The problem:
Copy out all of the items below, requests included, but raise every bounding-box coordinate in the answers by 79. Omit the pictures.

Record extracts:
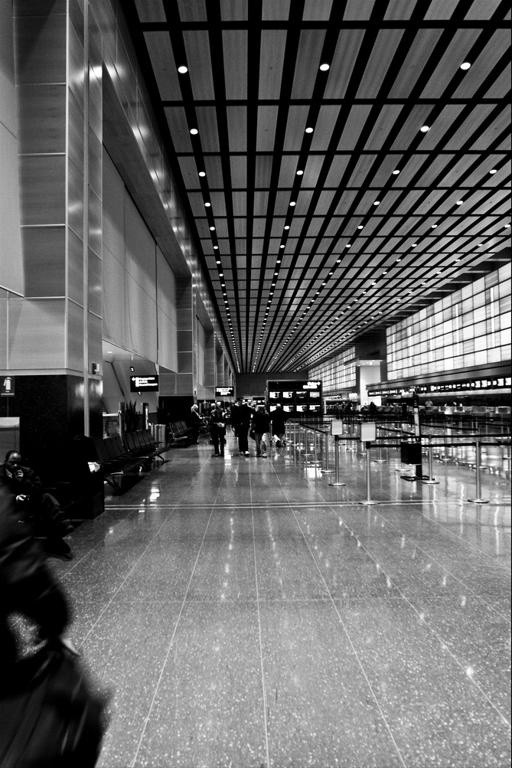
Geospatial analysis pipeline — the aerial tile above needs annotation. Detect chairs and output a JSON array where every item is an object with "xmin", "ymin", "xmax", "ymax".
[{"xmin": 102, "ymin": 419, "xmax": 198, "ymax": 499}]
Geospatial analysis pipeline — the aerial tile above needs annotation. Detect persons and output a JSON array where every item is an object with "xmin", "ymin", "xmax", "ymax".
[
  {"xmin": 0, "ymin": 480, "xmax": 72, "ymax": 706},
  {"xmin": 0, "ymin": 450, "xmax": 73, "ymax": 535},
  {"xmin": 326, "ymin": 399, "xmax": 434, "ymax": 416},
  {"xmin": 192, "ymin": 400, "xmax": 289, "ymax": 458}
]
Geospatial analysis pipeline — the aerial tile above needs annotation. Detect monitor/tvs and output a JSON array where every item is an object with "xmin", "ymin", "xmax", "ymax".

Written answer:
Geospatial analysis pipeline — the aerial tile above needs annotation. Detect chairs and output a JSON array where every item is an object with "xmin", "ymin", "xmax", "ymax".
[{"xmin": 181, "ymin": 498, "xmax": 277, "ymax": 578}]
Geospatial analysis pipeline — the aerial tile above needs annotation. Detect persons and output a JSON array where every item is an object with "xmin", "ymin", "xmax", "ymax".
[
  {"xmin": 79, "ymin": 559, "xmax": 151, "ymax": 785},
  {"xmin": 79, "ymin": 529, "xmax": 152, "ymax": 614},
  {"xmin": 405, "ymin": 478, "xmax": 513, "ymax": 495},
  {"xmin": 271, "ymin": 479, "xmax": 368, "ymax": 537}
]
Geospatial analysis pipeline — the aerial tile above needs annotation. Detect monitor/tvs and output a JSON array where every item is an object with "xmin", "ymin", "xmax", "ymax".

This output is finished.